Copy the entries below exactly. Images do not belong in the copy.

★ ★ ★ ★

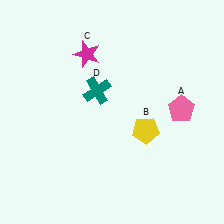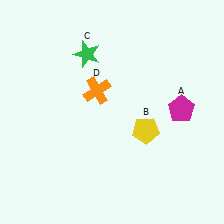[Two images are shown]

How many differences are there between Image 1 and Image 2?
There are 3 differences between the two images.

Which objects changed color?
A changed from pink to magenta. C changed from magenta to green. D changed from teal to orange.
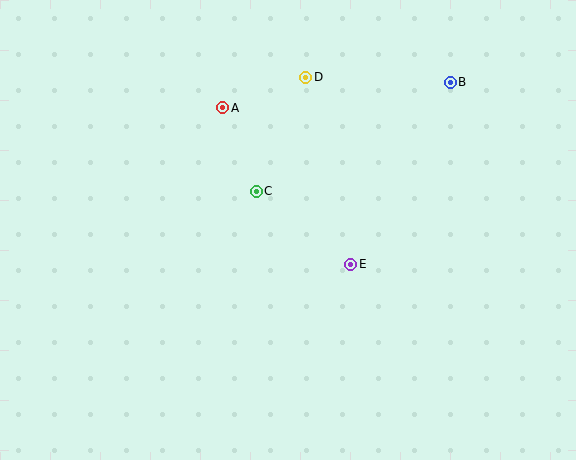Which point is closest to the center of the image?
Point C at (256, 191) is closest to the center.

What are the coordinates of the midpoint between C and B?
The midpoint between C and B is at (353, 137).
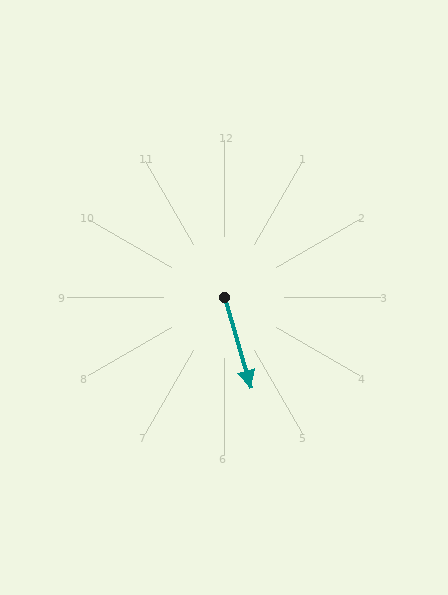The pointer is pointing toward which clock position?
Roughly 5 o'clock.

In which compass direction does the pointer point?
South.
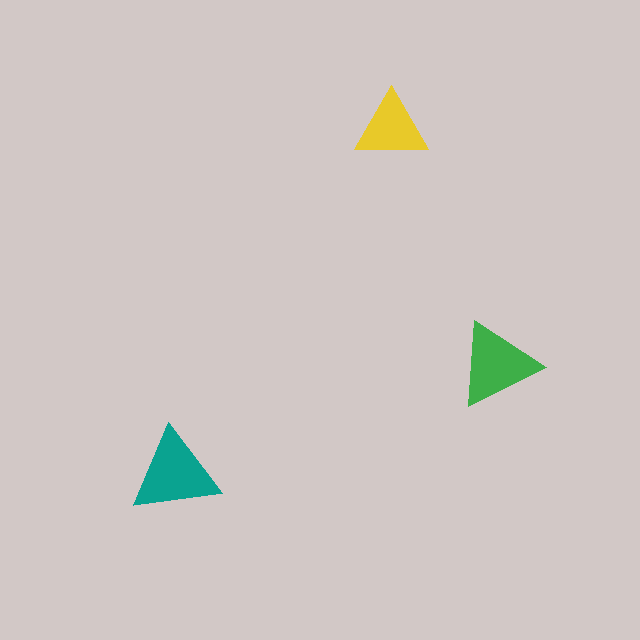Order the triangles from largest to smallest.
the teal one, the green one, the yellow one.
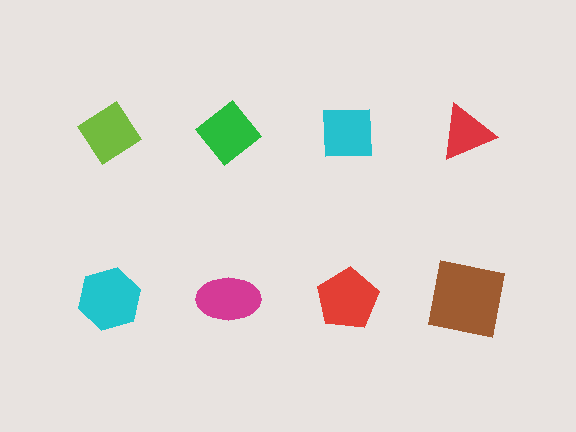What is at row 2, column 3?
A red pentagon.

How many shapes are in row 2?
4 shapes.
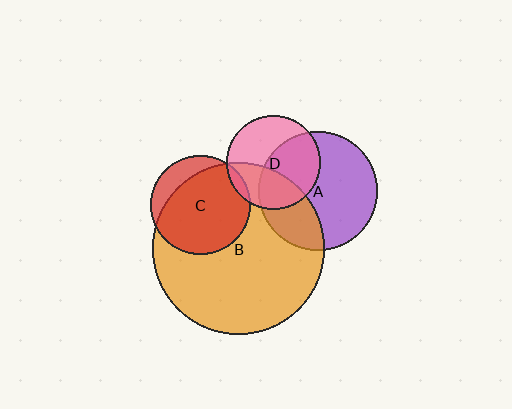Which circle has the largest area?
Circle B (orange).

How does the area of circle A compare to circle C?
Approximately 1.4 times.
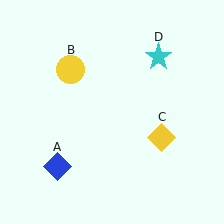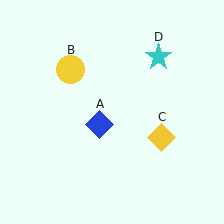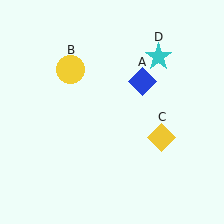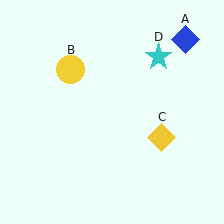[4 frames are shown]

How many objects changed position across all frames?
1 object changed position: blue diamond (object A).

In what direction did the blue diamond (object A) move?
The blue diamond (object A) moved up and to the right.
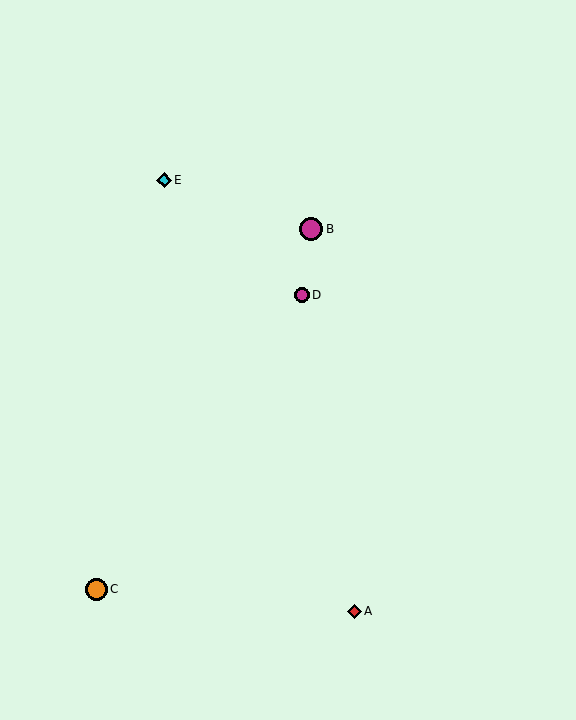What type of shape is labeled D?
Shape D is a magenta circle.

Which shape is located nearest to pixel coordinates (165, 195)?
The cyan diamond (labeled E) at (164, 180) is nearest to that location.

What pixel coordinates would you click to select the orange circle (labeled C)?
Click at (96, 589) to select the orange circle C.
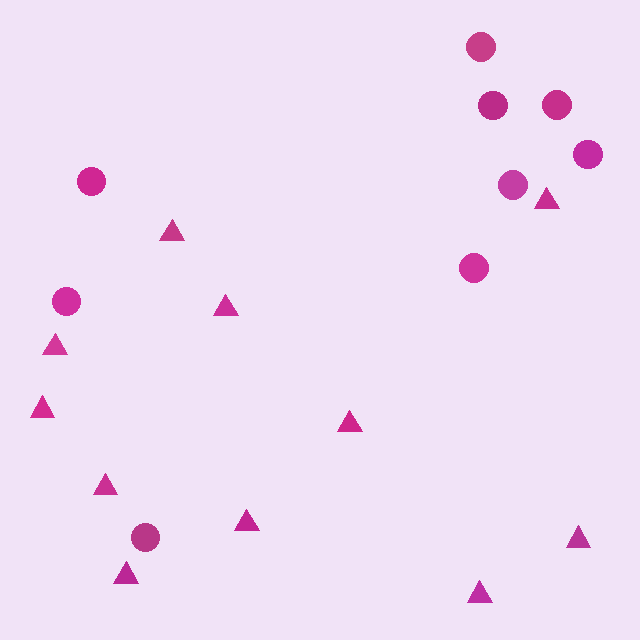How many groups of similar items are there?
There are 2 groups: one group of triangles (11) and one group of circles (9).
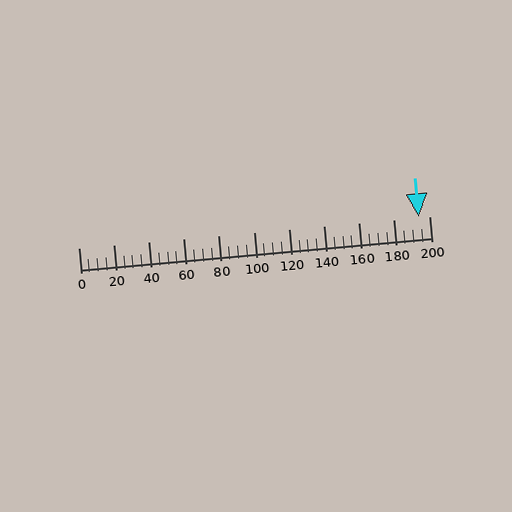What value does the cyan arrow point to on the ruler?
The cyan arrow points to approximately 194.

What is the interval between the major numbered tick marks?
The major tick marks are spaced 20 units apart.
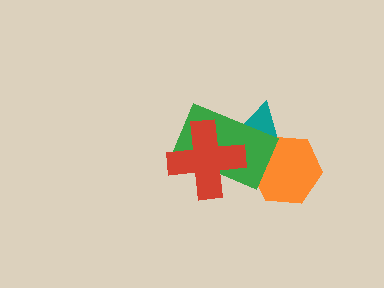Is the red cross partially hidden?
No, no other shape covers it.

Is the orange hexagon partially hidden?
Yes, it is partially covered by another shape.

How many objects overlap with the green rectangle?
3 objects overlap with the green rectangle.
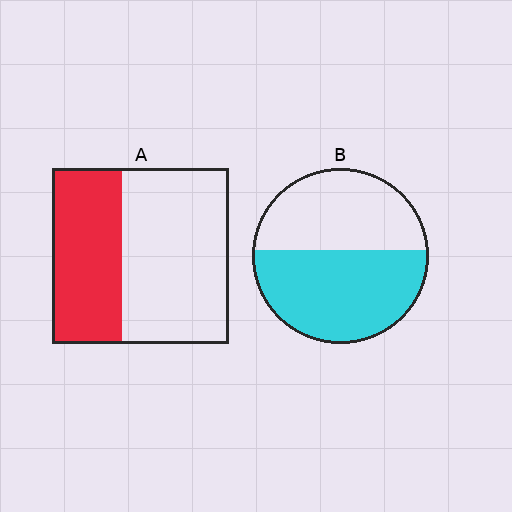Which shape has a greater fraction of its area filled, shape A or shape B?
Shape B.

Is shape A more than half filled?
No.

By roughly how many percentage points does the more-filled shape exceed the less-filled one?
By roughly 15 percentage points (B over A).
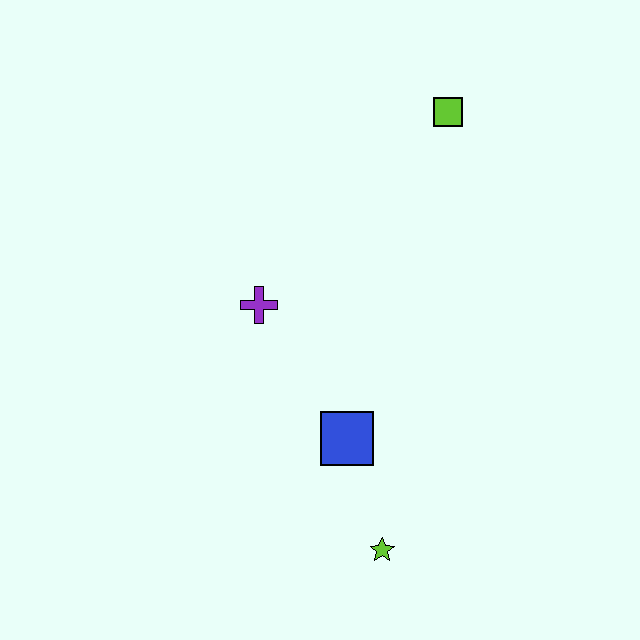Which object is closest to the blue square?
The lime star is closest to the blue square.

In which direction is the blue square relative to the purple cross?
The blue square is below the purple cross.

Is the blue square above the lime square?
No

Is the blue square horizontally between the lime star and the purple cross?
Yes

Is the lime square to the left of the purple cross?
No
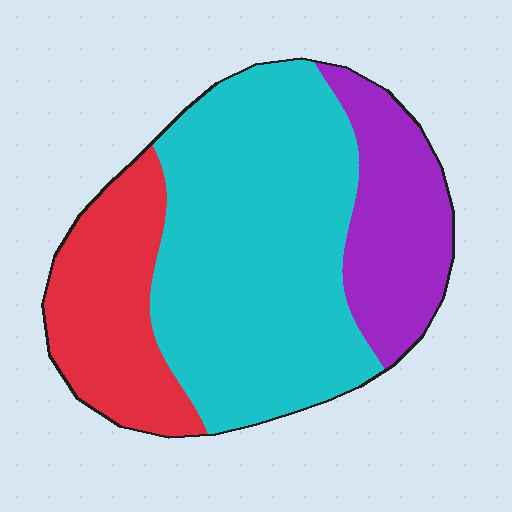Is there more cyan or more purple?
Cyan.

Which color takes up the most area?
Cyan, at roughly 55%.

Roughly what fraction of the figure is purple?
Purple covers roughly 20% of the figure.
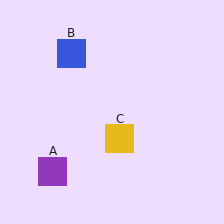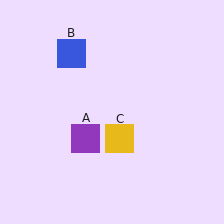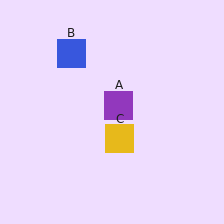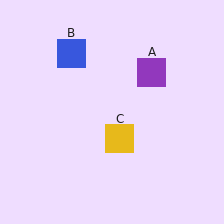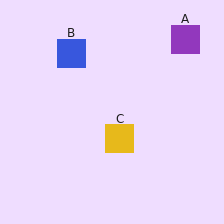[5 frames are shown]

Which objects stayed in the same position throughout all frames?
Blue square (object B) and yellow square (object C) remained stationary.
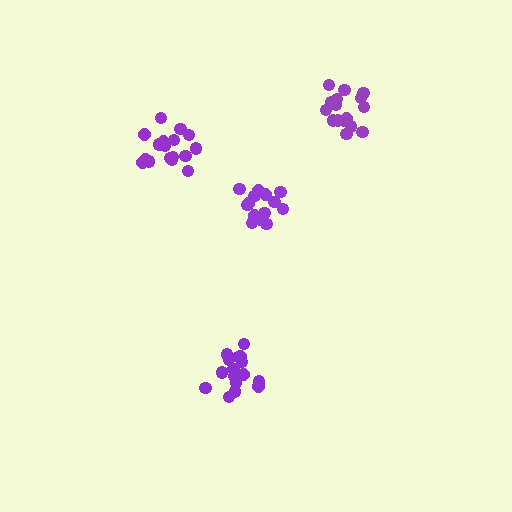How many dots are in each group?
Group 1: 16 dots, Group 2: 14 dots, Group 3: 17 dots, Group 4: 17 dots (64 total).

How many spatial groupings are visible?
There are 4 spatial groupings.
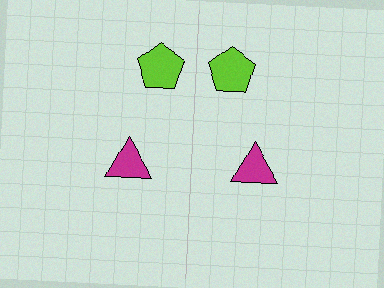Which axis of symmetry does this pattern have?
The pattern has a vertical axis of symmetry running through the center of the image.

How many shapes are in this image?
There are 4 shapes in this image.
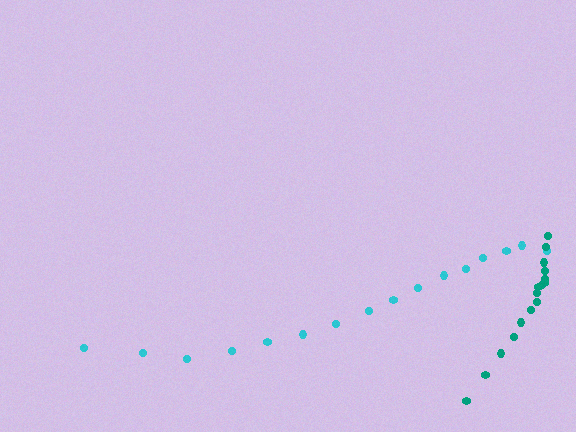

★ ★ ★ ★

Output for this task —
[Two images are shown]

How many differences are there between Image 1 and Image 2?
There are 3 differences between the two images.

Which objects changed color?
A changed from pink to magenta. C changed from magenta to green. D changed from teal to orange.
Which point is closest to the center of the image?
Point C at (256, 191) is closest to the center.

What are the coordinates of the midpoint between C and B?
The midpoint between C and B is at (353, 137).
The pointer is pointing toward which clock position?
Roughly 5 o'clock.

In which compass direction does the pointer point?
South.
Order the triangles from largest to smallest.
the teal one, the green one, the yellow one.
What is at row 2, column 3?
A red pentagon.

How many shapes are in row 2?
4 shapes.
Which circle has the largest area?
Circle B (orange).

How does the area of circle A compare to circle C?
Approximately 1.4 times.
[4 frames are shown]

How many objects changed position across all frames?
1 object changed position: blue diamond (object A).

In what direction did the blue diamond (object A) move?
The blue diamond (object A) moved up and to the right.
What type of shape is labeled D?
Shape D is a magenta circle.

Which shape is located nearest to pixel coordinates (165, 195)?
The cyan diamond (labeled E) at (164, 180) is nearest to that location.

What pixel coordinates would you click to select the orange circle (labeled C)?
Click at (96, 589) to select the orange circle C.
How many groups of similar items are there?
There are 2 groups: one group of triangles (11) and one group of circles (9).
What value does the cyan arrow point to on the ruler?
The cyan arrow points to approximately 194.

What is the interval between the major numbered tick marks?
The major tick marks are spaced 20 units apart.
Is the red cross partially hidden?
No, no other shape covers it.

Is the orange hexagon partially hidden?
Yes, it is partially covered by another shape.

How many objects overlap with the green rectangle?
3 objects overlap with the green rectangle.
Which shape has a greater fraction of its area filled, shape A or shape B?
Shape B.

Is shape A more than half filled?
No.

By roughly how many percentage points does the more-filled shape exceed the less-filled one?
By roughly 15 percentage points (B over A).
Which object is closest to the blue square?
The lime star is closest to the blue square.

In which direction is the blue square relative to the purple cross?
The blue square is below the purple cross.

Is the blue square above the lime square?
No

Is the blue square horizontally between the lime star and the purple cross?
Yes

Is the lime square to the left of the purple cross?
No
Is there more cyan or more purple?
Cyan.

Which color takes up the most area?
Cyan, at roughly 55%.

Roughly what fraction of the figure is purple?
Purple covers roughly 20% of the figure.
[5 frames are shown]

Which objects stayed in the same position throughout all frames?
Blue square (object B) and yellow square (object C) remained stationary.
How many dots are in each group?
Group 1: 16 dots, Group 2: 14 dots, Group 3: 17 dots, Group 4: 17 dots (64 total).

How many spatial groupings are visible?
There are 4 spatial groupings.
Which axis of symmetry does this pattern have?
The pattern has a vertical axis of symmetry running through the center of the image.

How many shapes are in this image?
There are 4 shapes in this image.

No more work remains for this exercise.